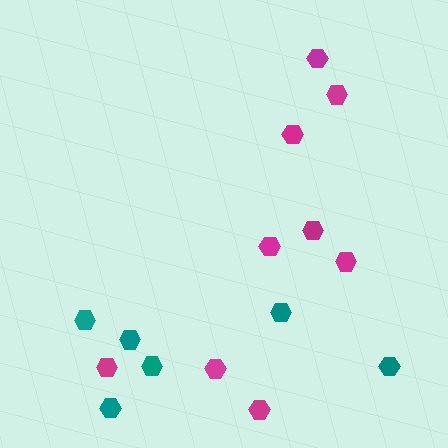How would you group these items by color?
There are 2 groups: one group of magenta hexagons (9) and one group of teal hexagons (6).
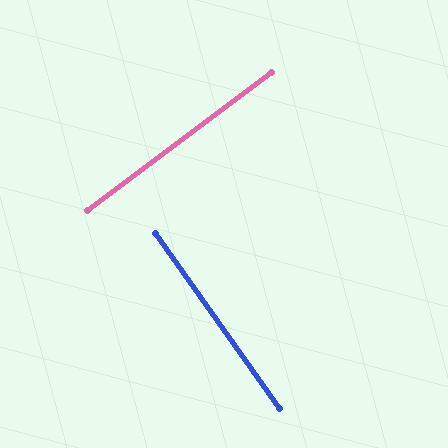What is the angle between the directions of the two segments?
Approximately 89 degrees.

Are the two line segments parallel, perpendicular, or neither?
Perpendicular — they meet at approximately 89°.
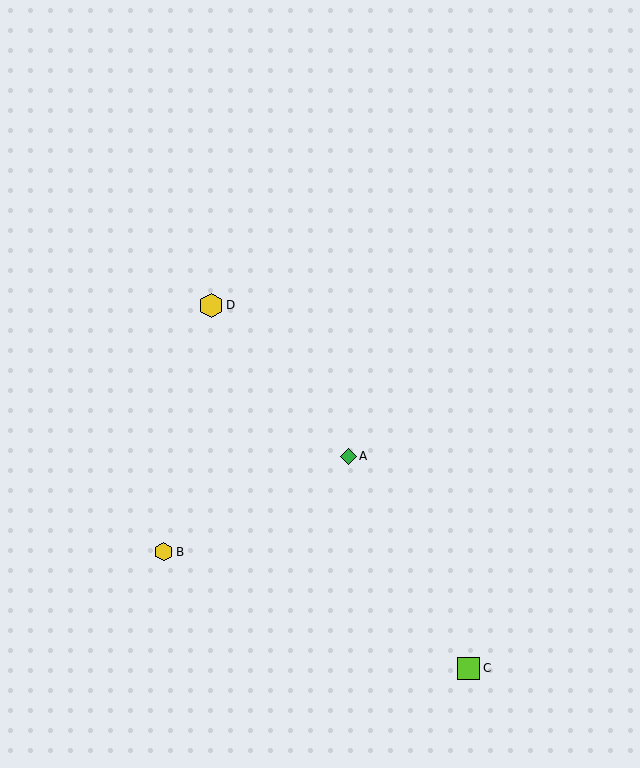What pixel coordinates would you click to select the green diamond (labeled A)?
Click at (348, 456) to select the green diamond A.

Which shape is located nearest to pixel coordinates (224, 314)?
The yellow hexagon (labeled D) at (211, 305) is nearest to that location.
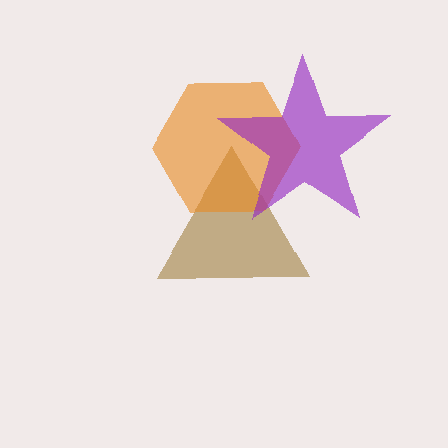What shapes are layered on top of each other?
The layered shapes are: a brown triangle, an orange hexagon, a purple star.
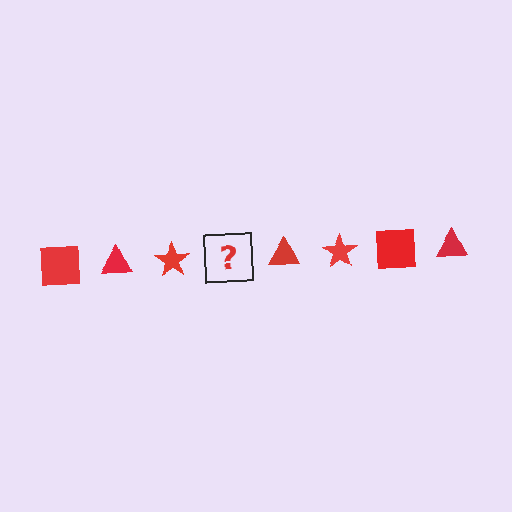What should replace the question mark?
The question mark should be replaced with a red square.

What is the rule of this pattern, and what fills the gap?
The rule is that the pattern cycles through square, triangle, star shapes in red. The gap should be filled with a red square.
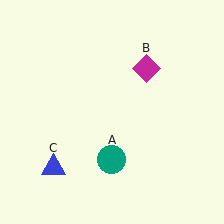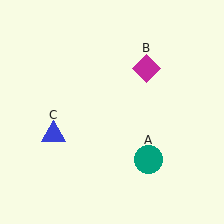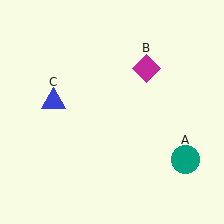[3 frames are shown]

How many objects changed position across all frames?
2 objects changed position: teal circle (object A), blue triangle (object C).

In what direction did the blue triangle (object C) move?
The blue triangle (object C) moved up.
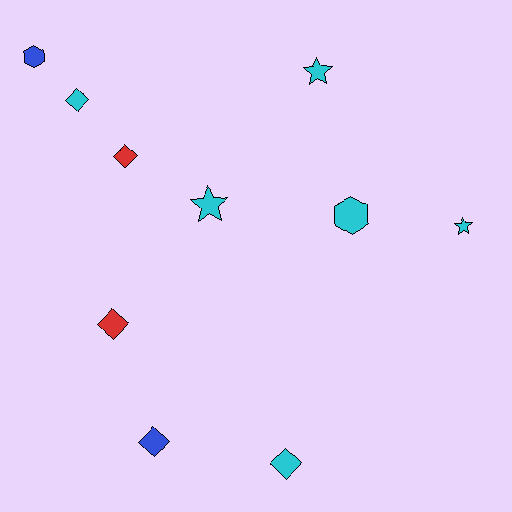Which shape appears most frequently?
Diamond, with 5 objects.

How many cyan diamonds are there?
There are 2 cyan diamonds.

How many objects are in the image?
There are 10 objects.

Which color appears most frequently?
Cyan, with 6 objects.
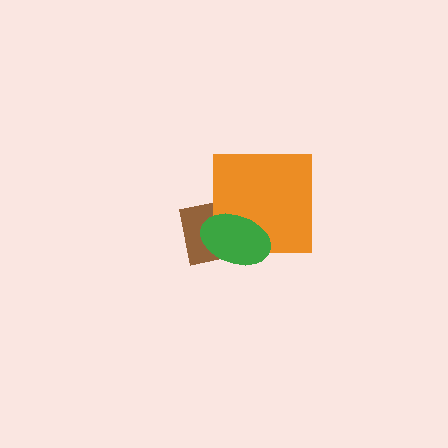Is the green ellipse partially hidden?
No, no other shape covers it.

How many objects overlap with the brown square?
2 objects overlap with the brown square.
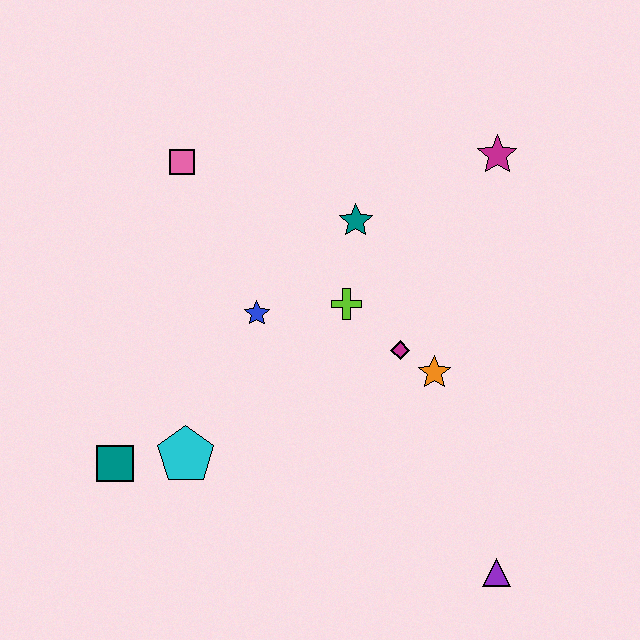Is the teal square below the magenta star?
Yes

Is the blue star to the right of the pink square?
Yes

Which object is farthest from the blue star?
The purple triangle is farthest from the blue star.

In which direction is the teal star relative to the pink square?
The teal star is to the right of the pink square.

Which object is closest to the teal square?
The cyan pentagon is closest to the teal square.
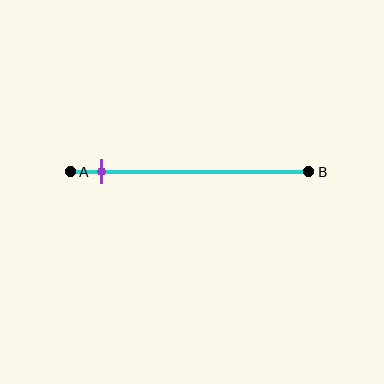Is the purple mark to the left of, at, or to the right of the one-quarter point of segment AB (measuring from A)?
The purple mark is to the left of the one-quarter point of segment AB.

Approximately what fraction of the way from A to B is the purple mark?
The purple mark is approximately 15% of the way from A to B.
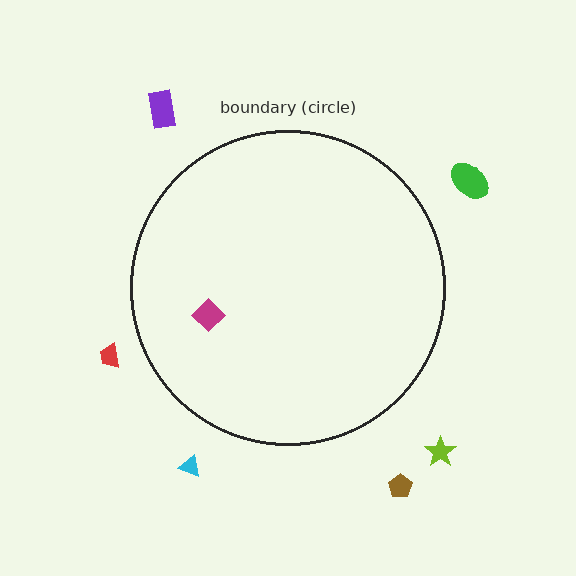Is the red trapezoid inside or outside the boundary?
Outside.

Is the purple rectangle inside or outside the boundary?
Outside.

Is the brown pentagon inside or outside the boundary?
Outside.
****************************************
Using the records above, retype everything exactly except the pictures.

How would you group these items by color?
There are 2 groups: one group of magenta hexagons (9) and one group of teal hexagons (6).
What is the angle between the directions of the two segments?
Approximately 89 degrees.

Are the two line segments parallel, perpendicular, or neither?
Perpendicular — they meet at approximately 89°.
What pixel coordinates would you click to select the green diamond (labeled A)?
Click at (348, 456) to select the green diamond A.

Which shape is located nearest to pixel coordinates (224, 314)?
The yellow hexagon (labeled D) at (211, 305) is nearest to that location.
What shapes are layered on top of each other?
The layered shapes are: a brown triangle, an orange hexagon, a purple star.
What should replace the question mark?
The question mark should be replaced with a red square.

What is the rule of this pattern, and what fills the gap?
The rule is that the pattern cycles through square, triangle, star shapes in red. The gap should be filled with a red square.
[3 frames are shown]

How many objects changed position across all frames?
2 objects changed position: teal circle (object A), blue triangle (object C).

In what direction did the blue triangle (object C) move?
The blue triangle (object C) moved up.
Which shape appears most frequently?
Diamond, with 5 objects.

How many cyan diamonds are there?
There are 2 cyan diamonds.

How many objects are in the image?
There are 10 objects.

Which color appears most frequently?
Cyan, with 6 objects.
Is the green ellipse partially hidden?
No, no other shape covers it.

How many objects overlap with the brown square?
2 objects overlap with the brown square.
Is the teal square below the magenta star?
Yes

Is the blue star to the right of the pink square?
Yes

Which object is farthest from the blue star?
The purple triangle is farthest from the blue star.

In which direction is the teal star relative to the pink square?
The teal star is to the right of the pink square.

Which object is closest to the teal square?
The cyan pentagon is closest to the teal square.
Is the purple mark to the left of, at, or to the right of the one-quarter point of segment AB (measuring from A)?
The purple mark is to the left of the one-quarter point of segment AB.

Approximately what fraction of the way from A to B is the purple mark?
The purple mark is approximately 15% of the way from A to B.
Is the red trapezoid inside or outside the boundary?
Outside.

Is the purple rectangle inside or outside the boundary?
Outside.

Is the brown pentagon inside or outside the boundary?
Outside.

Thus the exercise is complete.